[START Source material]
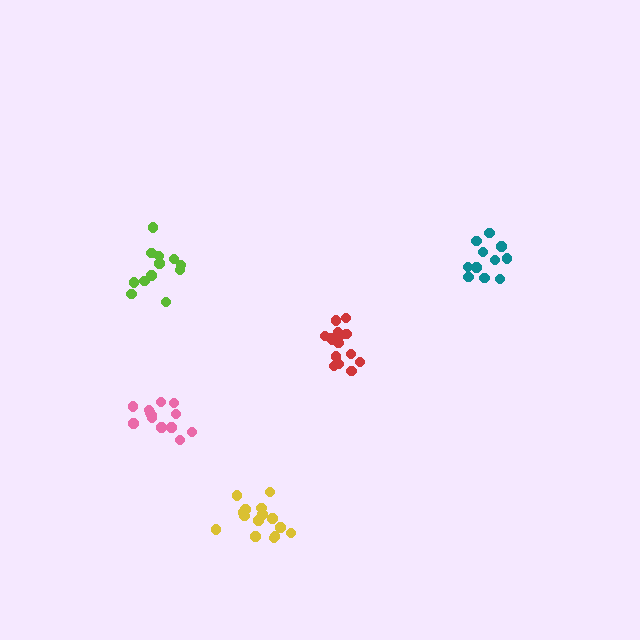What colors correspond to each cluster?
The clusters are colored: lime, pink, teal, red, yellow.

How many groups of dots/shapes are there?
There are 5 groups.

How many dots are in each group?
Group 1: 13 dots, Group 2: 13 dots, Group 3: 11 dots, Group 4: 15 dots, Group 5: 15 dots (67 total).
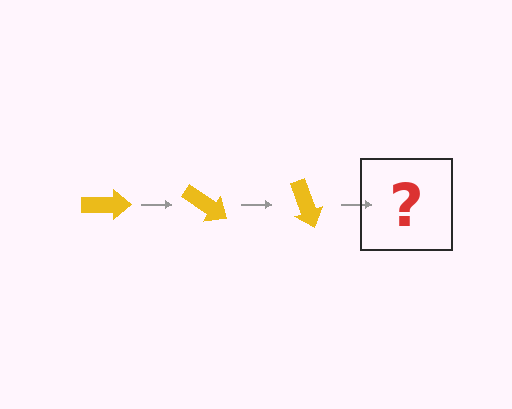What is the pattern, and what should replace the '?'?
The pattern is that the arrow rotates 35 degrees clockwise each step. The '?' should be a yellow arrow rotated 105 degrees clockwise.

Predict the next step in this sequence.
The next step is a yellow arrow rotated 105 degrees clockwise.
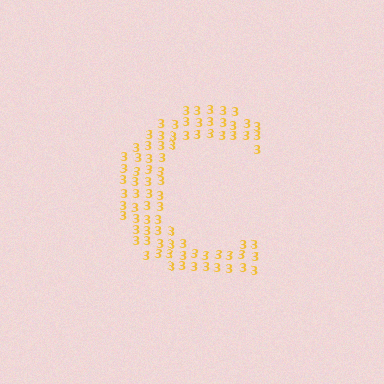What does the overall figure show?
The overall figure shows the letter C.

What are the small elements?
The small elements are digit 3's.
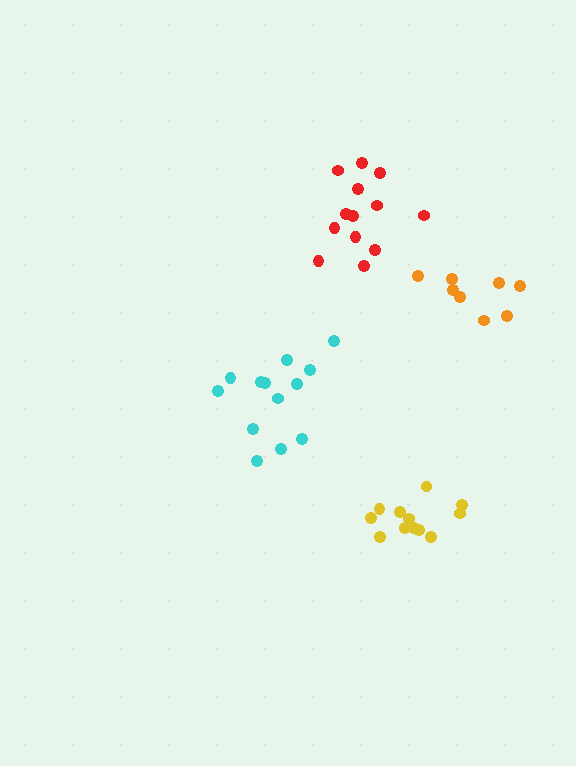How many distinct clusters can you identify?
There are 4 distinct clusters.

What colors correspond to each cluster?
The clusters are colored: orange, red, cyan, yellow.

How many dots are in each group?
Group 1: 8 dots, Group 2: 13 dots, Group 3: 13 dots, Group 4: 12 dots (46 total).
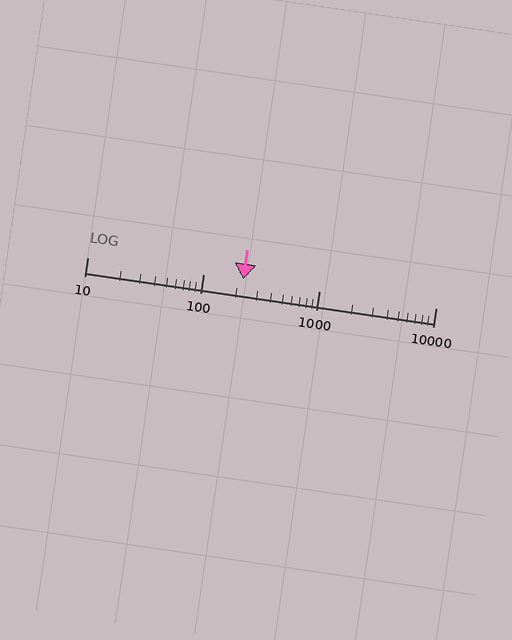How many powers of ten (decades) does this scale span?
[END Source material]
Problem statement ▸
Every entry above needs to be retyped exactly; drop the pictures.

Solution below ▸
What colors correspond to each cluster?
The clusters are colored: lime, pink, teal, red, yellow.

How many groups of dots/shapes are there?
There are 5 groups.

How many dots are in each group?
Group 1: 13 dots, Group 2: 13 dots, Group 3: 11 dots, Group 4: 15 dots, Group 5: 15 dots (67 total).
What is the pattern, and what should replace the '?'?
The pattern is that the arrow rotates 35 degrees clockwise each step. The '?' should be a yellow arrow rotated 105 degrees clockwise.

Predict the next step in this sequence.
The next step is a yellow arrow rotated 105 degrees clockwise.
What does the overall figure show?
The overall figure shows the letter C.

What are the small elements?
The small elements are digit 3's.
How many distinct clusters can you identify?
There are 4 distinct clusters.

What colors correspond to each cluster?
The clusters are colored: orange, red, cyan, yellow.

How many dots are in each group?
Group 1: 8 dots, Group 2: 13 dots, Group 3: 13 dots, Group 4: 12 dots (46 total).
How many powers of ten (decades) does this scale span?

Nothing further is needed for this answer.